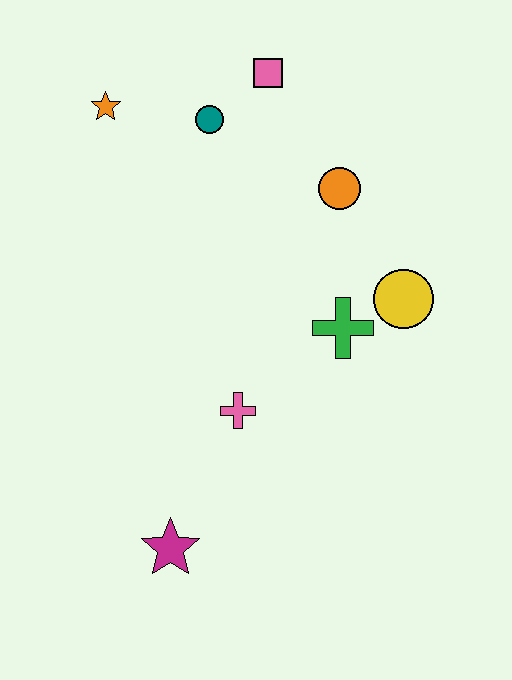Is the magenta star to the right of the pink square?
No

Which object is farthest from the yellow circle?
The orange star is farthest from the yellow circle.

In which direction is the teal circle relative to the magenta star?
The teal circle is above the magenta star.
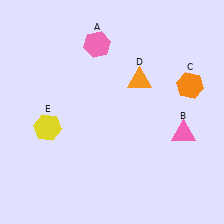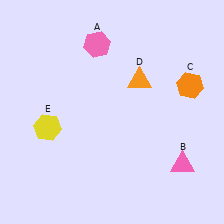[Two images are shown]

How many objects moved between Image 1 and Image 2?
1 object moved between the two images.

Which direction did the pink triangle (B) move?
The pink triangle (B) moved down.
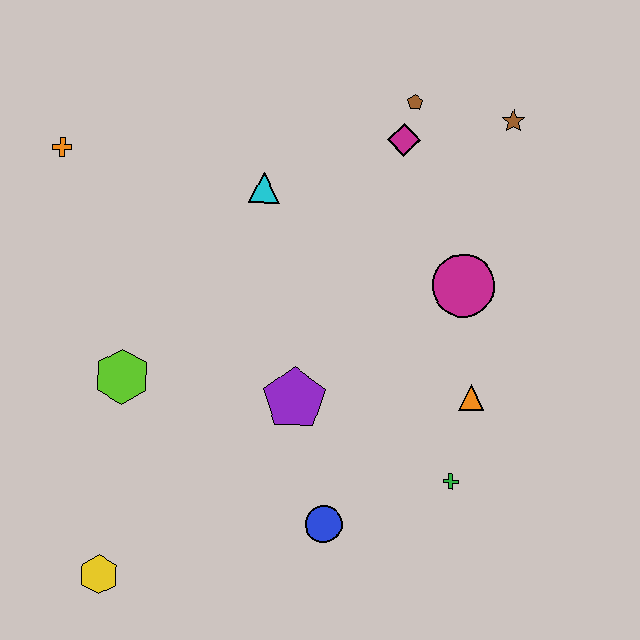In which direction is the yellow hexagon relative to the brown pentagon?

************

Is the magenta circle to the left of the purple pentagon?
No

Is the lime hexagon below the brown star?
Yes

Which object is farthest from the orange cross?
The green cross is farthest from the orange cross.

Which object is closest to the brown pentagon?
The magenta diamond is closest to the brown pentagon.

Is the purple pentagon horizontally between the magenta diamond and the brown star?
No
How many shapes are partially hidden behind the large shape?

************

Set task: Copy the lines above exactly, starting at the one with "[Two images are shown]" and ending at the one with "In which direction is the yellow", both included. Leave out any pictures and add nothing else.

Output for this task:
[Two images are shown]

How many objects moved between Image 1 and Image 2?
1 object moved between the two images.

Which direction did the pink triangle (B) move?
The pink triangle (B) moved down.
In which direction is the yellow hexagon relative to the brown pentagon?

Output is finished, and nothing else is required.